◆ WHAT TO WORK ON
Repeat each entry as written, dropping any picture you find.

(Extracted data entries)
■ ■ ■ ■
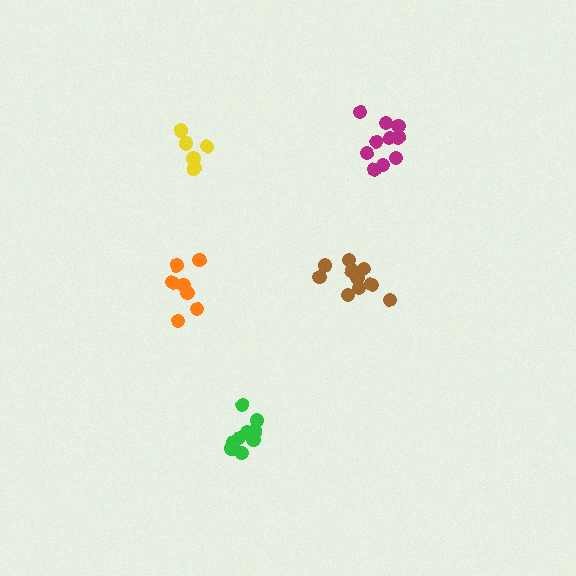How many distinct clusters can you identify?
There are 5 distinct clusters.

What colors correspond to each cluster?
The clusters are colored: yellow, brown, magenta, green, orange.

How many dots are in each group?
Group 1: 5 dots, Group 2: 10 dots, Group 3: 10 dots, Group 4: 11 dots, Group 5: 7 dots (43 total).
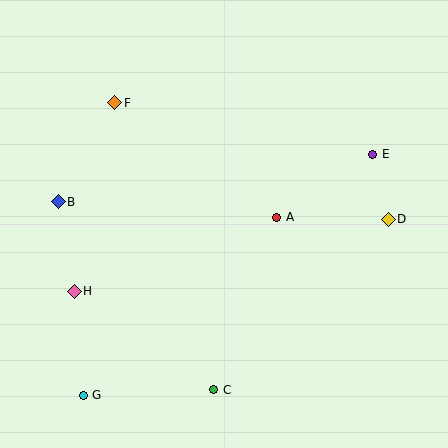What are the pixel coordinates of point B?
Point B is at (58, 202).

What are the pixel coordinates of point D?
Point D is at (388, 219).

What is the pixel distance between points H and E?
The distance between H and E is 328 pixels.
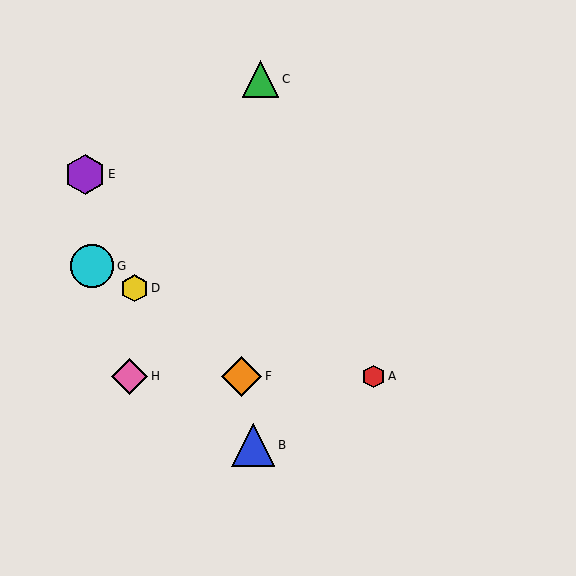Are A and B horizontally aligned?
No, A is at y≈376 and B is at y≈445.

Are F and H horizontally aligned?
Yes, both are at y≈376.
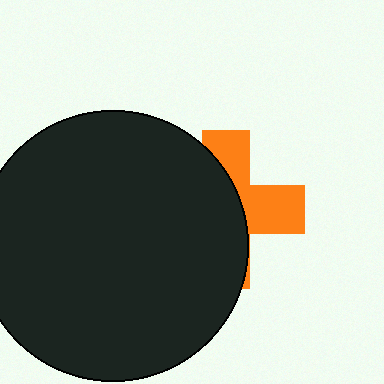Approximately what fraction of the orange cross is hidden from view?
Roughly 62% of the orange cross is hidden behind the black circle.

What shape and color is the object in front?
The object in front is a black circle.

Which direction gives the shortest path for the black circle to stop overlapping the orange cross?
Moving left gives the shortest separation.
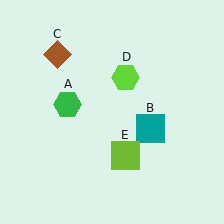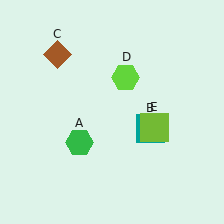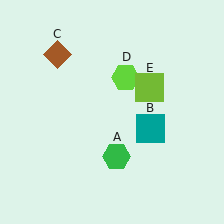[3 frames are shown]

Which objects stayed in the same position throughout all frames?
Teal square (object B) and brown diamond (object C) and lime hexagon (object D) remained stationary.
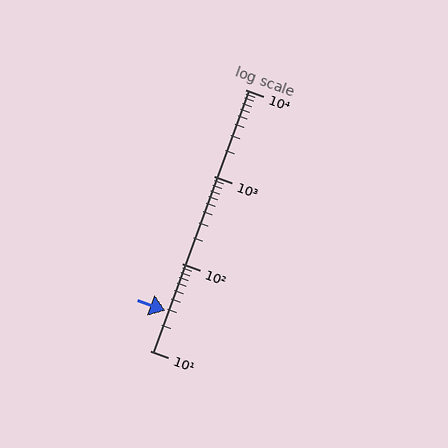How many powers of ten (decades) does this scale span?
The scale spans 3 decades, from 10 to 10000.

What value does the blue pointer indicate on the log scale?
■ ■ ■ ■
◆ EXERCISE RESPONSE
How many distinct clusters can you identify?
There are 5 distinct clusters.

What colors correspond to each cluster?
The clusters are colored: yellow, brown, magenta, green, orange.

How many dots are in each group?
Group 1: 5 dots, Group 2: 10 dots, Group 3: 10 dots, Group 4: 11 dots, Group 5: 7 dots (43 total).
What are the pixel coordinates of point B?
Point B is at (58, 202).

What are the pixel coordinates of point D?
Point D is at (388, 219).

What is the pixel distance between points H and E?
The distance between H and E is 328 pixels.
Are A and B horizontally aligned?
No, A is at y≈376 and B is at y≈445.

Are F and H horizontally aligned?
Yes, both are at y≈376.
Approximately what fraction of the orange cross is hidden from view?
Roughly 62% of the orange cross is hidden behind the black circle.

What shape and color is the object in front?
The object in front is a black circle.

Which direction gives the shortest path for the black circle to stop overlapping the orange cross?
Moving left gives the shortest separation.
[3 frames are shown]

Which objects stayed in the same position throughout all frames?
Teal square (object B) and brown diamond (object C) and lime hexagon (object D) remained stationary.
How many powers of ten (decades) does this scale span?
The scale spans 3 decades, from 10 to 10000.

What value does the blue pointer indicate on the log scale?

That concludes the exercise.